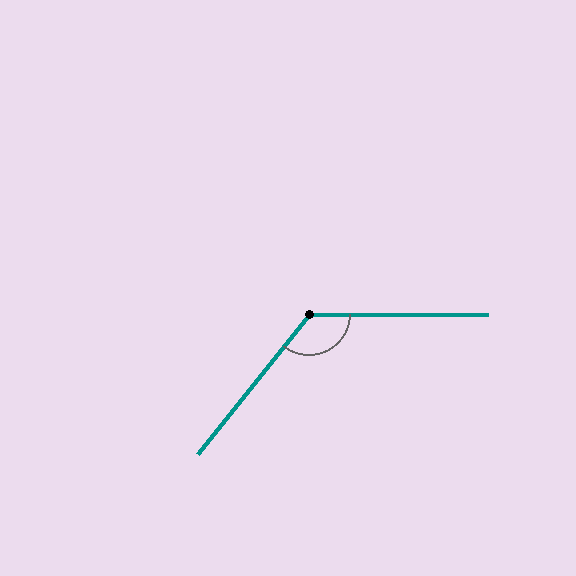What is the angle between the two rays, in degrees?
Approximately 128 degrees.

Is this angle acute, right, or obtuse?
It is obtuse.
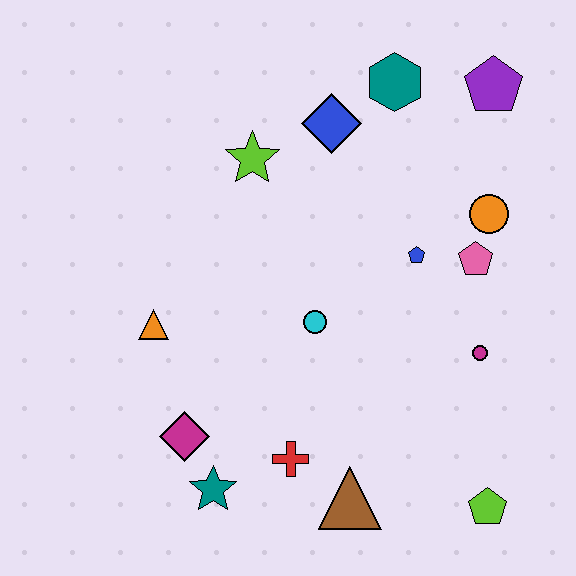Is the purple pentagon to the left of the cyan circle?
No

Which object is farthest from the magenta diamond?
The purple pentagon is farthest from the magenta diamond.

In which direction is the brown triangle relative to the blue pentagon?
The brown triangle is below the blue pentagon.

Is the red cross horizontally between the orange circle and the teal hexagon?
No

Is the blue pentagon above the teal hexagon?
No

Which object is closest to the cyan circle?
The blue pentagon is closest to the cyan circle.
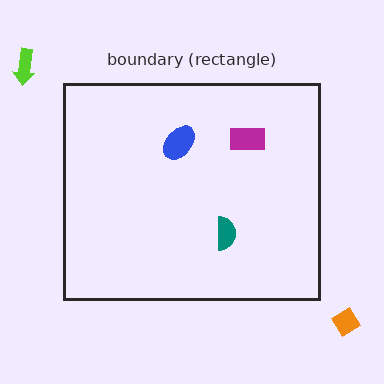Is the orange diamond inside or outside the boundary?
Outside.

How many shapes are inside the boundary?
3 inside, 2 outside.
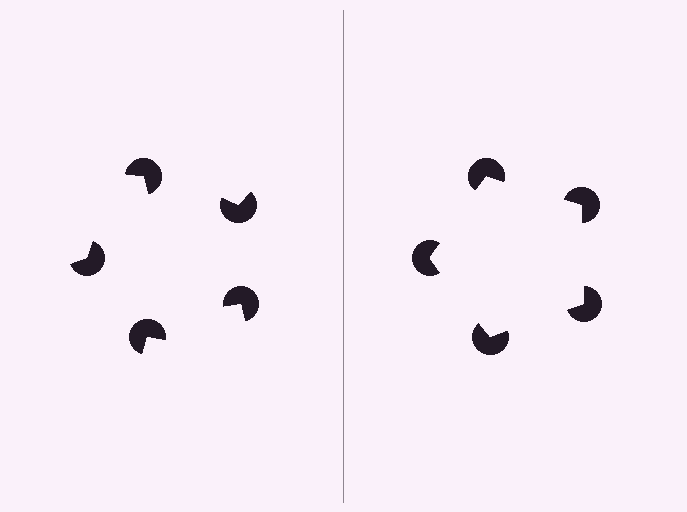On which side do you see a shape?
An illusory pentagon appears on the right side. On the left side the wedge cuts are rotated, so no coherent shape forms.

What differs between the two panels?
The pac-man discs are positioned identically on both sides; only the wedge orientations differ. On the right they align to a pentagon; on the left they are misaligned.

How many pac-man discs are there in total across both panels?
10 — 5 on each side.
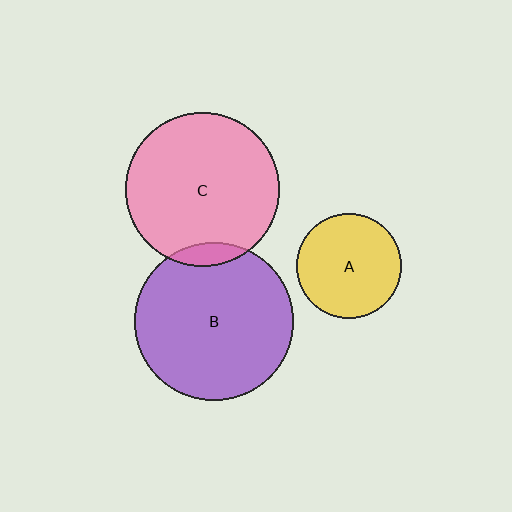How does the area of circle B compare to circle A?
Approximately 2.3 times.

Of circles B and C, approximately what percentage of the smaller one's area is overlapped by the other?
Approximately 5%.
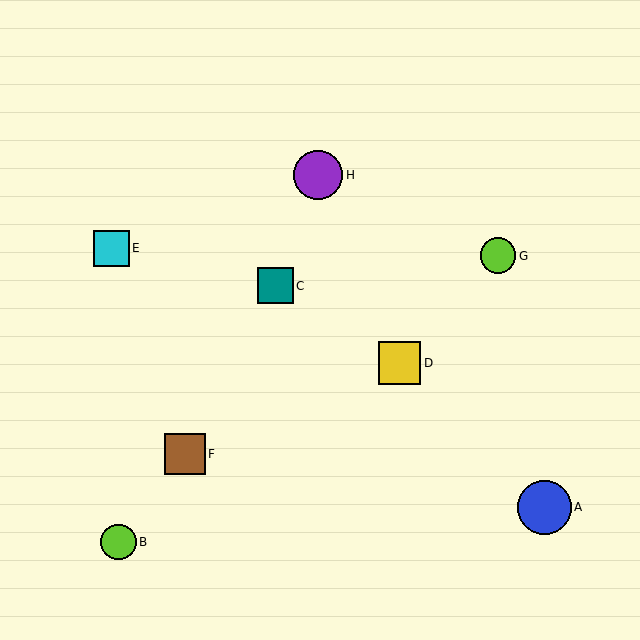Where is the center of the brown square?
...
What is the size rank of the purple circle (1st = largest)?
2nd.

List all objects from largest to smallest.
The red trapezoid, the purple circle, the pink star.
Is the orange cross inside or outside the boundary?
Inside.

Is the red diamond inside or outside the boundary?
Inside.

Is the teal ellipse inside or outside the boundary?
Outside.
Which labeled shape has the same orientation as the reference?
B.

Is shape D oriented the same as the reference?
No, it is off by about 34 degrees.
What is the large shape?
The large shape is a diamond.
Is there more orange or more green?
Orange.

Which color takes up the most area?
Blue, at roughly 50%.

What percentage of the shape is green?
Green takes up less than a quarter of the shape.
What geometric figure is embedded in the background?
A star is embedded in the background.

▶ **EXERCISE TASK**: Leave out the pictures, and copy only the lines from the one holding "What differs between the two panels?" through the one holding "Where is the center of the brown square?", exactly as written.

▶ **ANSWER IN FULL**:
What differs between the two panels?
The pac-man discs are positioned identically on both sides; only the wedge orientations differ. On the right they align to a pentagon; on the left they are misaligned.

How many pac-man discs are there in total across both panels?
10 — 5 on each side.
How does the area of circle B compare to circle A?
Approximately 2.3 times.

Of circles B and C, approximately what percentage of the smaller one's area is overlapped by the other?
Approximately 5%.
Where is the center of the brown square?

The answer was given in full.